● **Set exercise**: In the data that follows, find the line containing "In what direction did the yellow"; then quote that line and every line after it, exactly, through the last one.

Begin Dataset excerpts

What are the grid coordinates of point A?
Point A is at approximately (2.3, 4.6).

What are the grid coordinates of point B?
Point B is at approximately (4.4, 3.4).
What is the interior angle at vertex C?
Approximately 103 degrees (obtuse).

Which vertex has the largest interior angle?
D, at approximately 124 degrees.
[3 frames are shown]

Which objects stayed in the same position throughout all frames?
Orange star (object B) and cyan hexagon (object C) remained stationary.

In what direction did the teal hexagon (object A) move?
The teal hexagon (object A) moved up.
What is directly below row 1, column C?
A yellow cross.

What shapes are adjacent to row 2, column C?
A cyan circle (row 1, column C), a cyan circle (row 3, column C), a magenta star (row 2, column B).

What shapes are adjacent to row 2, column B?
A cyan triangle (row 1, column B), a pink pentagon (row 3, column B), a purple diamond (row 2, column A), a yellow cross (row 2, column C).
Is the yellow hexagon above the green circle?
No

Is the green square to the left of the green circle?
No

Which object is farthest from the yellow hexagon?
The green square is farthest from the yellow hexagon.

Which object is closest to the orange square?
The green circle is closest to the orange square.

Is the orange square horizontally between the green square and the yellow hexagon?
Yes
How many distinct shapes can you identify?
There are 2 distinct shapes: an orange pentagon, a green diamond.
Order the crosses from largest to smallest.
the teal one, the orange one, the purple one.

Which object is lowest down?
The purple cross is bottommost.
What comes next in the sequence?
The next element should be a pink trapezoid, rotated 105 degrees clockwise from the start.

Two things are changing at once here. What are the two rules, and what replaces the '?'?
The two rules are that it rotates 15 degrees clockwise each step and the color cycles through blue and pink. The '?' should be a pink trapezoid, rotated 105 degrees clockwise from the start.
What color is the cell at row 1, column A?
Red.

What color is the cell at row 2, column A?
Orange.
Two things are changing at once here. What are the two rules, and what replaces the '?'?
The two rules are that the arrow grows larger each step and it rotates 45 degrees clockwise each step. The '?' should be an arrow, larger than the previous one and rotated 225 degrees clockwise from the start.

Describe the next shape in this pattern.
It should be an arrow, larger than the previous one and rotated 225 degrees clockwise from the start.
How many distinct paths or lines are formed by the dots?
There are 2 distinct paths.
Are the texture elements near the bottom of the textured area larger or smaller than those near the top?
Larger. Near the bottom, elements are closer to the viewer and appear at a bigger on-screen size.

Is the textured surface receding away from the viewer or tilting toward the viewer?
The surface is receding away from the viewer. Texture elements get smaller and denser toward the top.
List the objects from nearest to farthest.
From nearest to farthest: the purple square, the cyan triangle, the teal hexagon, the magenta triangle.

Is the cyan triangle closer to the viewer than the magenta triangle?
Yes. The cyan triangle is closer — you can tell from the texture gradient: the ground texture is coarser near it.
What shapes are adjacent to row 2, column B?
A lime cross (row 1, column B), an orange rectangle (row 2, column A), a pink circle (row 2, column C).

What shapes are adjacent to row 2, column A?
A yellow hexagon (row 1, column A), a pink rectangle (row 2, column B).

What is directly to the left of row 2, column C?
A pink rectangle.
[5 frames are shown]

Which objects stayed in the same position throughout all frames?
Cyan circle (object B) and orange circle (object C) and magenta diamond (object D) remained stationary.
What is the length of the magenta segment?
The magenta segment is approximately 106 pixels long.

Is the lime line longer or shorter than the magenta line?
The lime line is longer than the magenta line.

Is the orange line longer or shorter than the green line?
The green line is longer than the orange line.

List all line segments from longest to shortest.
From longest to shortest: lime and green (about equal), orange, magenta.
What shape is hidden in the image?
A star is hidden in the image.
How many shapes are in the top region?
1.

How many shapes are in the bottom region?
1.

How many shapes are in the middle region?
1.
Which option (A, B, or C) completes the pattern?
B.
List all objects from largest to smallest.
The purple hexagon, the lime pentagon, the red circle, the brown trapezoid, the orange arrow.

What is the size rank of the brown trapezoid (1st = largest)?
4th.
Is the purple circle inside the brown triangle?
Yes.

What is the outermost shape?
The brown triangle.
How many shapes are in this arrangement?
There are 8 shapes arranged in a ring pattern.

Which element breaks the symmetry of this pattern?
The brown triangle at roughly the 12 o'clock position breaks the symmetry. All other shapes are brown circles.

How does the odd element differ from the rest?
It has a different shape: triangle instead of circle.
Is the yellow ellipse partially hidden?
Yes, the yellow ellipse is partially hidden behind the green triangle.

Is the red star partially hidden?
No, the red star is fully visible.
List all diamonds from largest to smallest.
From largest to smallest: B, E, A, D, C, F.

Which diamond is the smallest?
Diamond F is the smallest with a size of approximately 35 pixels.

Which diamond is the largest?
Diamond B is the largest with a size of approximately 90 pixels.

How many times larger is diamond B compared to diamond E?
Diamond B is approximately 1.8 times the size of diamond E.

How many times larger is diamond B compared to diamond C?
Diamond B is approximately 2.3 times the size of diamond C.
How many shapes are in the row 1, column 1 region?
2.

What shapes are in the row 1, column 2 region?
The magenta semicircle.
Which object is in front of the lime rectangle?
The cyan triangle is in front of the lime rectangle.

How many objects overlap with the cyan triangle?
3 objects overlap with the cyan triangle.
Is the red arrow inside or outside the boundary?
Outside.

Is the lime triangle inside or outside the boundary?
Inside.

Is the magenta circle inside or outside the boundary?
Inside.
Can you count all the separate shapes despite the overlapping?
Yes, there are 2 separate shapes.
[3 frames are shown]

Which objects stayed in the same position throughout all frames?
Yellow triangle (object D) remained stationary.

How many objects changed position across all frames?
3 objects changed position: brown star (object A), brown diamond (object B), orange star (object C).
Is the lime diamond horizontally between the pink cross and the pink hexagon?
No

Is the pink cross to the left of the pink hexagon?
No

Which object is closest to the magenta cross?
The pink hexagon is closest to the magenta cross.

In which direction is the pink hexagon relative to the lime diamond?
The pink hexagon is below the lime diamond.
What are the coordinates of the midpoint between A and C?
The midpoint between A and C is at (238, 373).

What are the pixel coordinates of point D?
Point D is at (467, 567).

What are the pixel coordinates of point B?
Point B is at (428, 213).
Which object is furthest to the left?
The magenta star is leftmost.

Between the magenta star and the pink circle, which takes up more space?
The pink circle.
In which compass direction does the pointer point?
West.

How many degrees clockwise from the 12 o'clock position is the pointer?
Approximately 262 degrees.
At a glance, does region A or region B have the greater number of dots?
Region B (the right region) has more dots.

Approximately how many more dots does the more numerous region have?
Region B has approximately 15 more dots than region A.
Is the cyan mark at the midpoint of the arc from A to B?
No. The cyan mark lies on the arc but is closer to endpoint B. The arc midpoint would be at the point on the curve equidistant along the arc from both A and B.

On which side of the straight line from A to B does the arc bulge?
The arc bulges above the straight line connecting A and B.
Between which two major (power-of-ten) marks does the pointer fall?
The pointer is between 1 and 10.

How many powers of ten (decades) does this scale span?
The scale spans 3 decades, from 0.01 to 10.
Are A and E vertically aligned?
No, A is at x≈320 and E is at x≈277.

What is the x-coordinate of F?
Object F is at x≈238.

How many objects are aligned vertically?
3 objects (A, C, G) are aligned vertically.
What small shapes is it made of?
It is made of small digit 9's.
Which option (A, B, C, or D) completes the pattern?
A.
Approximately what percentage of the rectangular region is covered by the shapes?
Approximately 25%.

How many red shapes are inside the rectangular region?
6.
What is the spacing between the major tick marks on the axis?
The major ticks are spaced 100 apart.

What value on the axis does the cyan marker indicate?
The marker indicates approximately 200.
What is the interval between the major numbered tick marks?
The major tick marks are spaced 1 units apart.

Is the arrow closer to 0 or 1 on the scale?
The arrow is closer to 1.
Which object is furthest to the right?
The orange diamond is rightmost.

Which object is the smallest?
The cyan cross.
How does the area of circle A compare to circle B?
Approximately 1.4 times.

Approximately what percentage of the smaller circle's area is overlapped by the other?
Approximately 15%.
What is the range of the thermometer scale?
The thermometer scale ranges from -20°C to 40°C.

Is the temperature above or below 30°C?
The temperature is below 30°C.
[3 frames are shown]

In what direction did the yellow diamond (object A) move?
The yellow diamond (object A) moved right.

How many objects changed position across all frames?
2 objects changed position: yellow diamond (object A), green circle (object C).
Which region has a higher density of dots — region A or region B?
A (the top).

End Dataset excerpts

● **Reply**:
In what direction did the yellow diamond (object A) move?
The yellow diamond (object A) moved right.

How many objects changed position across all frames?
2 objects changed position: yellow diamond (object A), green circle (object C).
Which region has a higher density of dots — region A or region B?
A (the top).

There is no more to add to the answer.